### TASK DESCRIPTION
Pictures should be omitted from your copy. Everything else in the entries below must be restated word for word.
*** Opening INFORMATION SUPPLIED ***
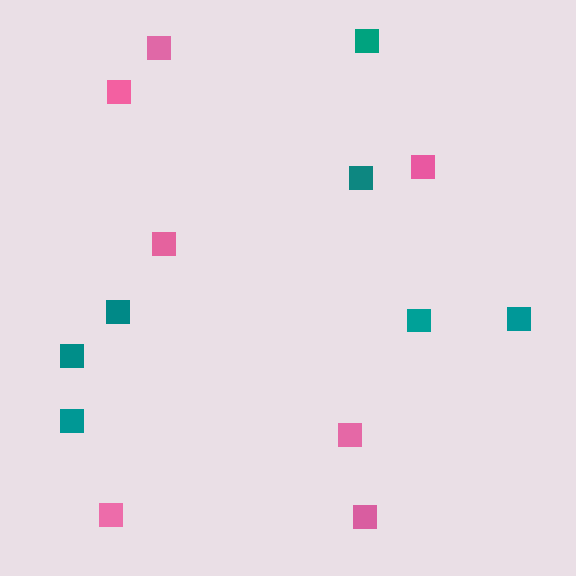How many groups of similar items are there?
There are 2 groups: one group of teal squares (7) and one group of pink squares (7).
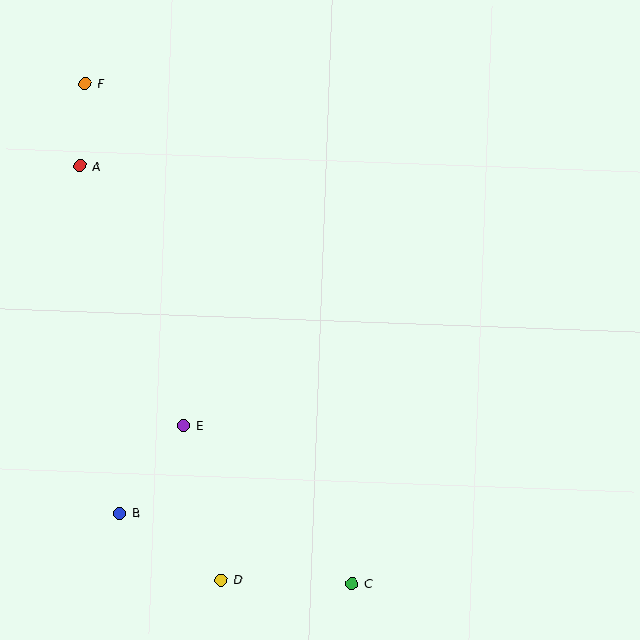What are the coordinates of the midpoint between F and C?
The midpoint between F and C is at (219, 334).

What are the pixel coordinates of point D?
Point D is at (221, 580).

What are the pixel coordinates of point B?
Point B is at (119, 513).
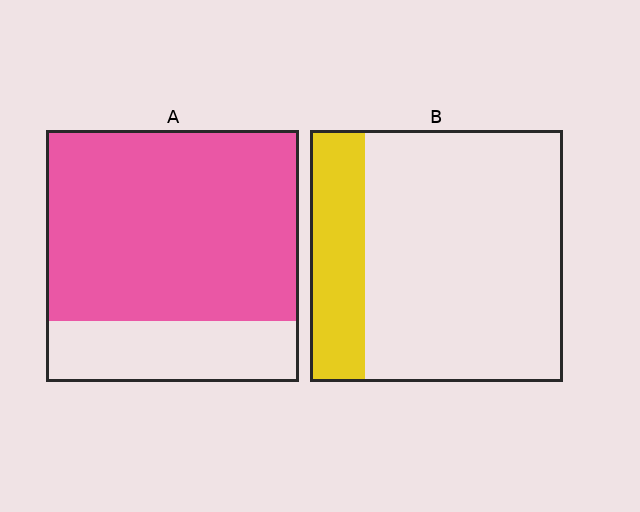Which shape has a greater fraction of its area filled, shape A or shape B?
Shape A.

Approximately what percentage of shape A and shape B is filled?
A is approximately 75% and B is approximately 20%.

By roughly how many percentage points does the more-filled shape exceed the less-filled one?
By roughly 55 percentage points (A over B).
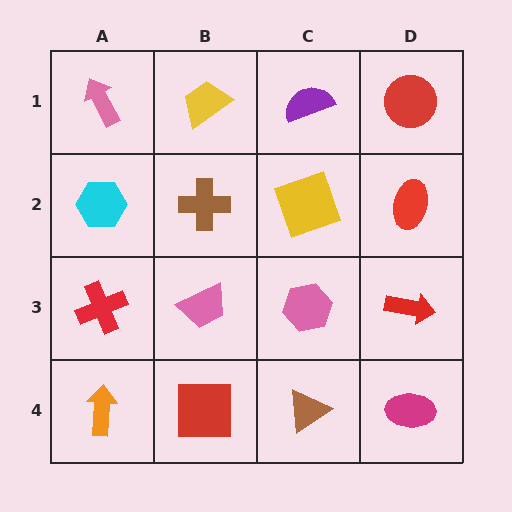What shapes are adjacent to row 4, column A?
A red cross (row 3, column A), a red square (row 4, column B).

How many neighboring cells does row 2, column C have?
4.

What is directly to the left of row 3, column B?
A red cross.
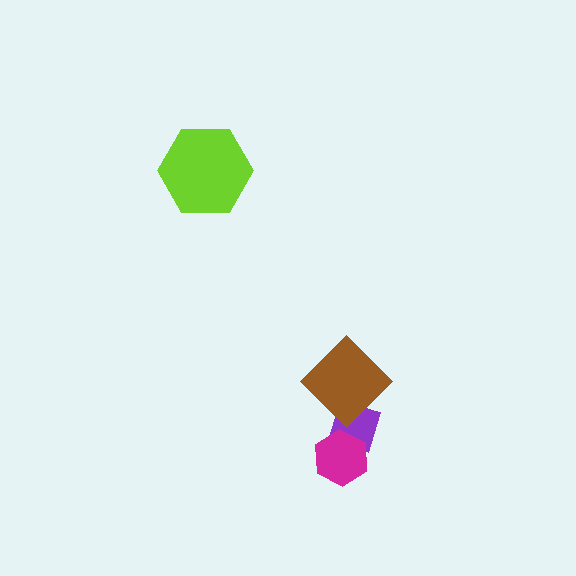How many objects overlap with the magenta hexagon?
1 object overlaps with the magenta hexagon.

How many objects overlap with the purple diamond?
2 objects overlap with the purple diamond.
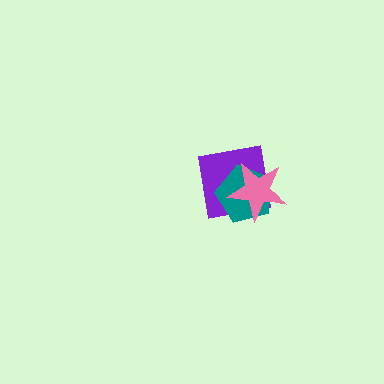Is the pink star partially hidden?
No, no other shape covers it.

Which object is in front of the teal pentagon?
The pink star is in front of the teal pentagon.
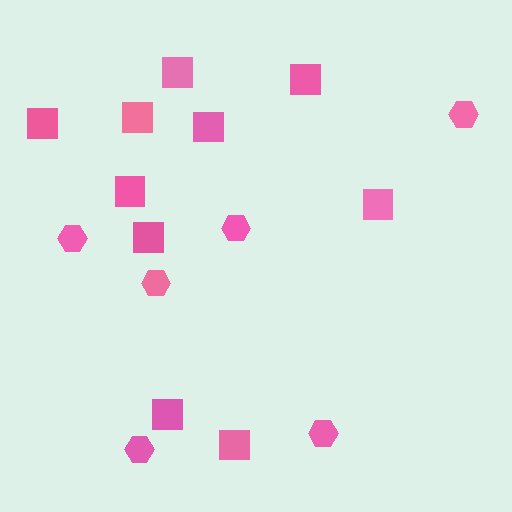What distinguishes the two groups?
There are 2 groups: one group of squares (10) and one group of hexagons (6).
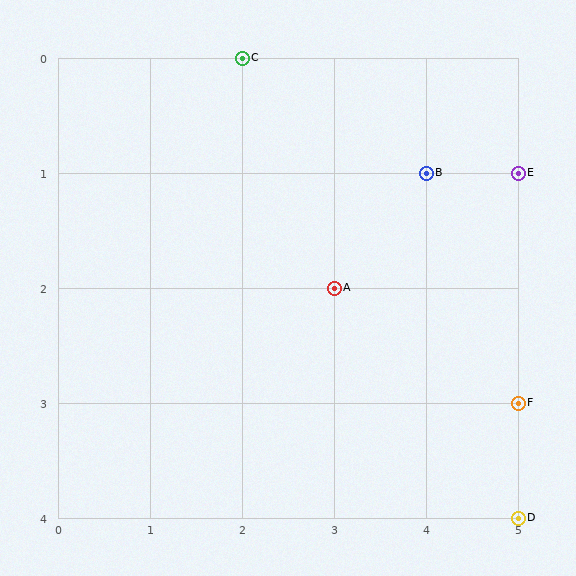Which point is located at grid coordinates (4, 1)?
Point B is at (4, 1).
*** Closing INFORMATION SUPPLIED ***
### RESPONSE TO THIS EXERCISE
How many groups of similar items are there?
There are 2 groups: one group of teal squares (7) and one group of pink squares (7).
What are the coordinates of the midpoint between F and C?
The midpoint between F and C is at (219, 334).

What are the pixel coordinates of point D?
Point D is at (221, 580).

What are the pixel coordinates of point B?
Point B is at (119, 513).
Which shape has a greater fraction of its area filled, shape A or shape B?
Shape A.

Approximately what percentage of shape A and shape B is filled?
A is approximately 75% and B is approximately 20%.

By roughly how many percentage points does the more-filled shape exceed the less-filled one?
By roughly 55 percentage points (A over B).
What shapes are adjacent to row 4, column A?
A red cross (row 3, column A), a red square (row 4, column B).

How many neighboring cells does row 2, column C have?
4.

What is directly to the left of row 3, column B?
A red cross.
How many objects overlap with the magenta hexagon?
1 object overlaps with the magenta hexagon.

How many objects overlap with the purple diamond?
2 objects overlap with the purple diamond.
Is the pink star partially hidden?
No, no other shape covers it.

Which object is in front of the teal pentagon?
The pink star is in front of the teal pentagon.
What distinguishes the two groups?
There are 2 groups: one group of squares (10) and one group of hexagons (6).
Which point is located at grid coordinates (4, 1)?
Point B is at (4, 1).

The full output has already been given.